(Dataset rows concerning shapes)
◇ ◇ ◇ ◇ ◇ ◇ ◇

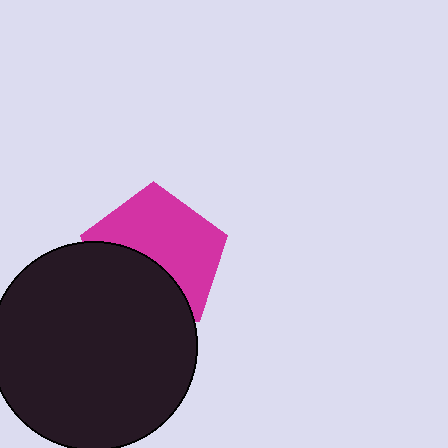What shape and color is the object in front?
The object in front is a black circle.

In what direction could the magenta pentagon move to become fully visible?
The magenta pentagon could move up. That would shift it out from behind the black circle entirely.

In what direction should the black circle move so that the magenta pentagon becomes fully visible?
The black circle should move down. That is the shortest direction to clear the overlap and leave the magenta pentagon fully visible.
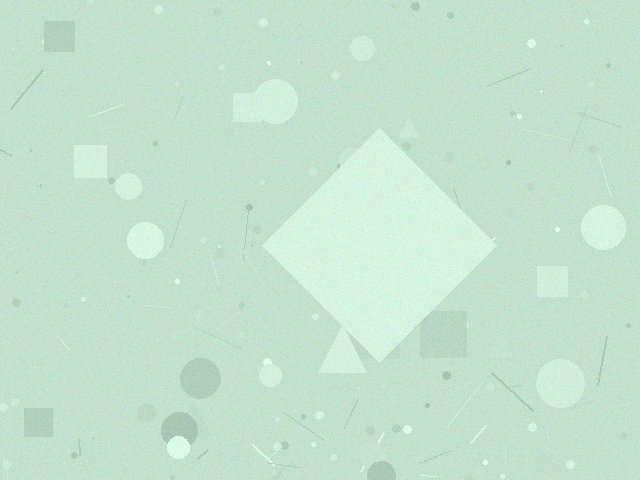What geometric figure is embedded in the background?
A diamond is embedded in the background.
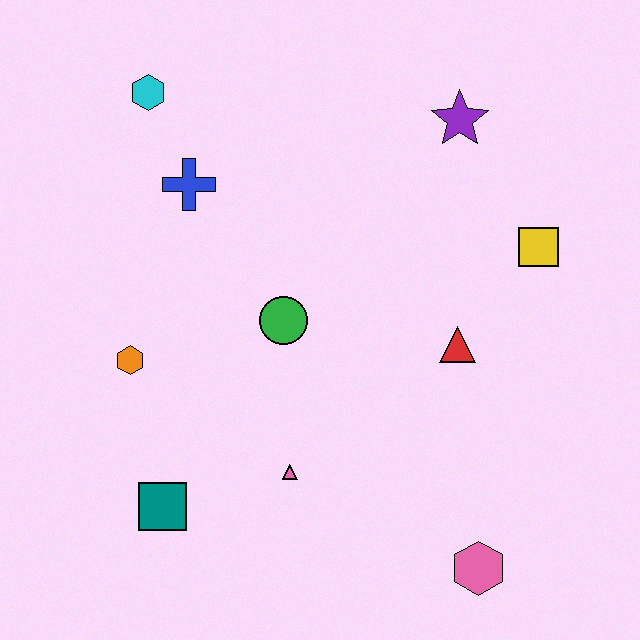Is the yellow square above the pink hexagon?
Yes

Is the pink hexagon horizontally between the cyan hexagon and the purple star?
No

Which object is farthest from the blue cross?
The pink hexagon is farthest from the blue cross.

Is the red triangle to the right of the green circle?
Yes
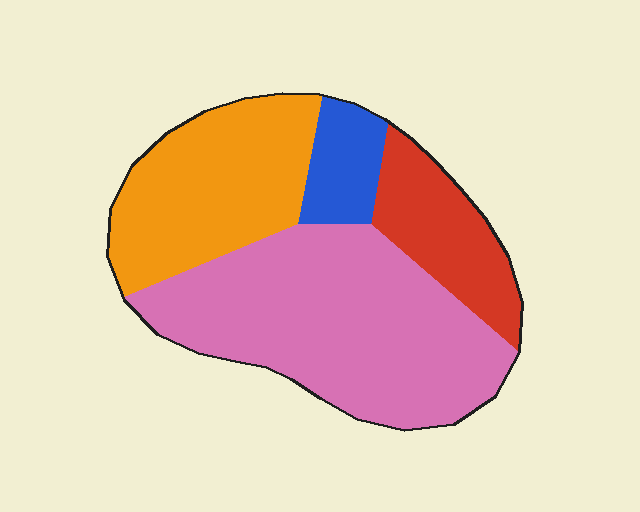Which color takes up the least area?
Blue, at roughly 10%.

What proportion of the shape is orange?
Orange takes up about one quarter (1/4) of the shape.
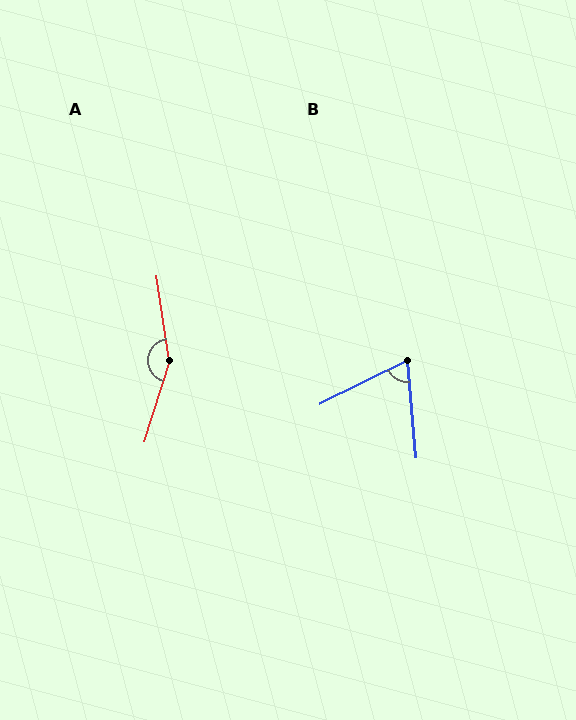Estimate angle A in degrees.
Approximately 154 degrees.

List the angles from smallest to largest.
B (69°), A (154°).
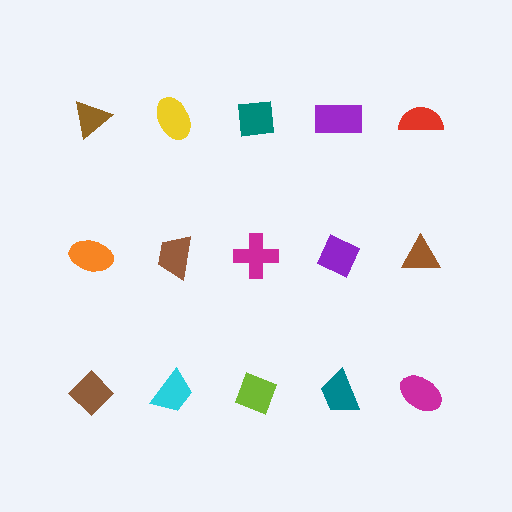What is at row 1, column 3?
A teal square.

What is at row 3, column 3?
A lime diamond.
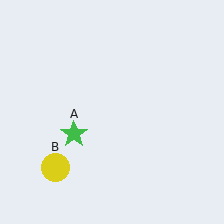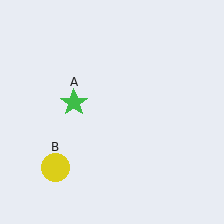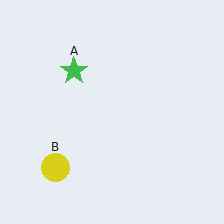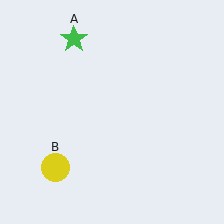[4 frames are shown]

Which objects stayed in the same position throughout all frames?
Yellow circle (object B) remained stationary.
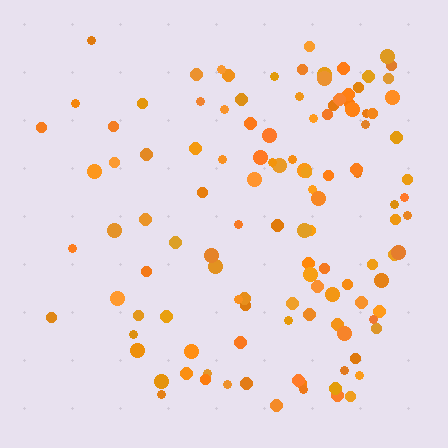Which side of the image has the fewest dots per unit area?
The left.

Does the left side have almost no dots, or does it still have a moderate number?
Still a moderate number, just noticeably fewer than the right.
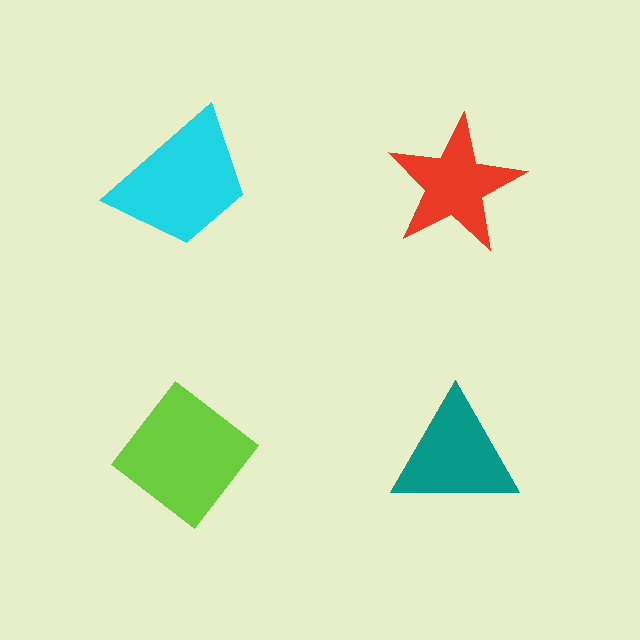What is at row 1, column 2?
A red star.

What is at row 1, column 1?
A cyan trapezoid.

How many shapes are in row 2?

◇ ◇ ◇ ◇ ◇ ◇ ◇

▶ [Task prompt]:
Make an exact copy of the lines of the records from the line containing "What geometric figure" through the final line, both ends included, but not of the pictures.

▶ [Response below]:
What geometric figure is embedded in the background?
A diamond is embedded in the background.
Is the yellow square above the pink hexagon?
Yes

Is the pink hexagon horizontally between the cyan hexagon and the purple star?
No

Which object is farthest from the blue cross?
The pink hexagon is farthest from the blue cross.

Is the red triangle to the right of the green circle?
Yes
Which color takes up the least area?
Blue, at roughly 10%.

What proportion of the shape is orange?
Orange takes up about one quarter (1/4) of the shape.
Estimate angle A in degrees.
Approximately 154 degrees.

List the angles from smallest to largest.
B (69°), A (154°).
What is at row 1, column 3?
A teal square.

What is at row 3, column 3?
A lime diamond.
[4 frames are shown]

Which objects stayed in the same position throughout all frames?
Yellow circle (object B) remained stationary.
Which side of the image has the fewest dots per unit area?
The left.

Does the left side have almost no dots, or does it still have a moderate number?
Still a moderate number, just noticeably fewer than the right.
What is at row 1, column 2?
A red star.

What is at row 1, column 1?
A cyan trapezoid.

How many shapes are in row 2?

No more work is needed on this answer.